*Exercise instructions*: Copy out each line of the data that holds the word "shown".
━━━━━ Input records ━━━━━
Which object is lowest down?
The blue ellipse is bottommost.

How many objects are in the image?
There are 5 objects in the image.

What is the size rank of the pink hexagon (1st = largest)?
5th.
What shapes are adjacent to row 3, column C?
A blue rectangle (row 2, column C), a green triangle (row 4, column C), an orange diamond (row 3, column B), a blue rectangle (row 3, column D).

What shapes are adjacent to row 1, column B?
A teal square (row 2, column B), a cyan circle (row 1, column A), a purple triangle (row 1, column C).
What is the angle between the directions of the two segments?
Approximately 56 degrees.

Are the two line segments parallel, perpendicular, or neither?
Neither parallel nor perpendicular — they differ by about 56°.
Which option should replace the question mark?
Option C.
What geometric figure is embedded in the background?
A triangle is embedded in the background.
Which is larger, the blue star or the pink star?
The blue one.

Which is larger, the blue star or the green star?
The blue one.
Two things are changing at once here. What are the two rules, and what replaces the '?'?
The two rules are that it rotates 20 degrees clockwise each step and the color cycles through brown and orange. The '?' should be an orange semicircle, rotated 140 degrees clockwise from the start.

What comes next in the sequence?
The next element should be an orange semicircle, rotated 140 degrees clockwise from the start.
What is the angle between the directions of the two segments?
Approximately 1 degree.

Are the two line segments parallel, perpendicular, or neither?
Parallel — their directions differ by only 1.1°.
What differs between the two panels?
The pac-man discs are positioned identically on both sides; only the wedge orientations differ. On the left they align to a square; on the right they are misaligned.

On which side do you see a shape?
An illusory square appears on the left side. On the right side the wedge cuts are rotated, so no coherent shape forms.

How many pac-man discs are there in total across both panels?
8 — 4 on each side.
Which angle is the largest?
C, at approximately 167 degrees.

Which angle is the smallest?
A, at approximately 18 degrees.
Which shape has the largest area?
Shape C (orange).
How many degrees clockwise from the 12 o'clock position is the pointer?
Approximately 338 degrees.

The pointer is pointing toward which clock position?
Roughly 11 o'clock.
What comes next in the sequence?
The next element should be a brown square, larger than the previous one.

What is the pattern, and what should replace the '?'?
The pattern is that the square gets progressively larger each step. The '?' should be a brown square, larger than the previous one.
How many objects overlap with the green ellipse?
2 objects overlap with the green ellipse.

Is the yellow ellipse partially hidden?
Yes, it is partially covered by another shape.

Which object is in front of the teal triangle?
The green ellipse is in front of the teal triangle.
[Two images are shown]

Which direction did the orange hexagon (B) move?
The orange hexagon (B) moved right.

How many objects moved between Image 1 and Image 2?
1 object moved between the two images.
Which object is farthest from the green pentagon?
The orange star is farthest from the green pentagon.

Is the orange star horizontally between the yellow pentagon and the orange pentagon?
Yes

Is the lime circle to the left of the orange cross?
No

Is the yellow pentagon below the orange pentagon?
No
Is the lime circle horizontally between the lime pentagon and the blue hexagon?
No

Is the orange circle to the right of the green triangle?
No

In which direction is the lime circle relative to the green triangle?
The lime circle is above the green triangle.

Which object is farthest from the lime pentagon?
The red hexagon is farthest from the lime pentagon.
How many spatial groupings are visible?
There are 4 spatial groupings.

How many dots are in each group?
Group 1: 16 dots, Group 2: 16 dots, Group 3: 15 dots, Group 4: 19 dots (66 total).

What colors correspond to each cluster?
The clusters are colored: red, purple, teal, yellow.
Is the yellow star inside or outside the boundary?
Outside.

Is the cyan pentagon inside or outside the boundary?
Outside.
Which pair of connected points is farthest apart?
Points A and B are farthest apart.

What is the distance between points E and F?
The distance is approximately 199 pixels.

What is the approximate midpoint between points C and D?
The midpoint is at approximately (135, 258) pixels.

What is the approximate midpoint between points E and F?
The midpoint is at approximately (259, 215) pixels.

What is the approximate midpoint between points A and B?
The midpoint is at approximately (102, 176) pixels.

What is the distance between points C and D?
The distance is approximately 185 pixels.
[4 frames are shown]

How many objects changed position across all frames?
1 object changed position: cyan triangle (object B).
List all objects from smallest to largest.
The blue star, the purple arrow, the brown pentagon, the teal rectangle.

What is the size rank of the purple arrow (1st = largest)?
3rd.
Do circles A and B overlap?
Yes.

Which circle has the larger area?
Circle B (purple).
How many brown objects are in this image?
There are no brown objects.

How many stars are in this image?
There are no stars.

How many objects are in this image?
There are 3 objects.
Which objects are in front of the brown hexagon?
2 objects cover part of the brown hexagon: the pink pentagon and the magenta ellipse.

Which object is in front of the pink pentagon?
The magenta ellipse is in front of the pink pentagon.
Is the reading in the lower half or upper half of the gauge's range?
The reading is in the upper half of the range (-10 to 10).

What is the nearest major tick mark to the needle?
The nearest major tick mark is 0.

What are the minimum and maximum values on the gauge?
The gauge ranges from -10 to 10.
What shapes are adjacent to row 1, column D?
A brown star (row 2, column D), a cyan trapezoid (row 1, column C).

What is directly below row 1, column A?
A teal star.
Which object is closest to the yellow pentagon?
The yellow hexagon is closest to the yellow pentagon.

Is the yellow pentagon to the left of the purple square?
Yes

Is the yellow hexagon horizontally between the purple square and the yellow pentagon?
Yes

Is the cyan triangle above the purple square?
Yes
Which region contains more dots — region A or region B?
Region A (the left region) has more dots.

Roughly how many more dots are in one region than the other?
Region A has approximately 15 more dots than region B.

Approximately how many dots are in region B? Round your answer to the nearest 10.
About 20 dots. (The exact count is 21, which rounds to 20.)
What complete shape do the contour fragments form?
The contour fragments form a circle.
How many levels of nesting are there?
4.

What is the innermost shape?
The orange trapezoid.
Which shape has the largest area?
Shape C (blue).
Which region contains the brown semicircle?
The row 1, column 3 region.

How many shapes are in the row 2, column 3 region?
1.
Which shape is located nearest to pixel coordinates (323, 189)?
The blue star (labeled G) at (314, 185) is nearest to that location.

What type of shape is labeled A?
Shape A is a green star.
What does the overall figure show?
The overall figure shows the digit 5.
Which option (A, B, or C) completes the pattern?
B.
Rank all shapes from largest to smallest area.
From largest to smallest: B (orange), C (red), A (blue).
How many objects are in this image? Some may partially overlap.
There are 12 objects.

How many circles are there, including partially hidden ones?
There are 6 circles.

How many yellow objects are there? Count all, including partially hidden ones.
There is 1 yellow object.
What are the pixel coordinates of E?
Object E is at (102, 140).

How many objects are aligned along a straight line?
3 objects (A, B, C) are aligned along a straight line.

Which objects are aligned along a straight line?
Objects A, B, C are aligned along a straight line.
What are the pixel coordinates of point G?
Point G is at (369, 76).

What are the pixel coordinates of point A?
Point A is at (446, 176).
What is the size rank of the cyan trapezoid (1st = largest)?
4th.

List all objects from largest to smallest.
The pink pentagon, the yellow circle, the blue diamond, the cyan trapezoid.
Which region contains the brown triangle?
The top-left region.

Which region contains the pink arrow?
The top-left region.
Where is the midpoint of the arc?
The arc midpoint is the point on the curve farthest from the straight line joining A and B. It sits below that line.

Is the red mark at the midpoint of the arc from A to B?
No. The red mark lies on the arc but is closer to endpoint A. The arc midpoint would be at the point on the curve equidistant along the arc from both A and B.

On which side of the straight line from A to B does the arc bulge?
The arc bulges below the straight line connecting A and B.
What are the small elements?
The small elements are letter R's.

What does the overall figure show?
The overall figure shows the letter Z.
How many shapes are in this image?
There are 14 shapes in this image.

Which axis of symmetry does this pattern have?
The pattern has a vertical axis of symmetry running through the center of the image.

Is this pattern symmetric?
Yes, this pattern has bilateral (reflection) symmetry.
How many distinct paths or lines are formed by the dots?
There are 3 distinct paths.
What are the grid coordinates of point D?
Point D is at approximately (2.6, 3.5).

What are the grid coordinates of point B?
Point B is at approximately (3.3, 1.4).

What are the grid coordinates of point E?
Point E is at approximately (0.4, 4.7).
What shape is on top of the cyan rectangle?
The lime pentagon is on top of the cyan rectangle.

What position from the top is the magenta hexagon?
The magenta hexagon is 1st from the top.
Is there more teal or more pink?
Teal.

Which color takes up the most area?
━━━━━
*Full output*:
[Two images are shown]
[4 frames are shown]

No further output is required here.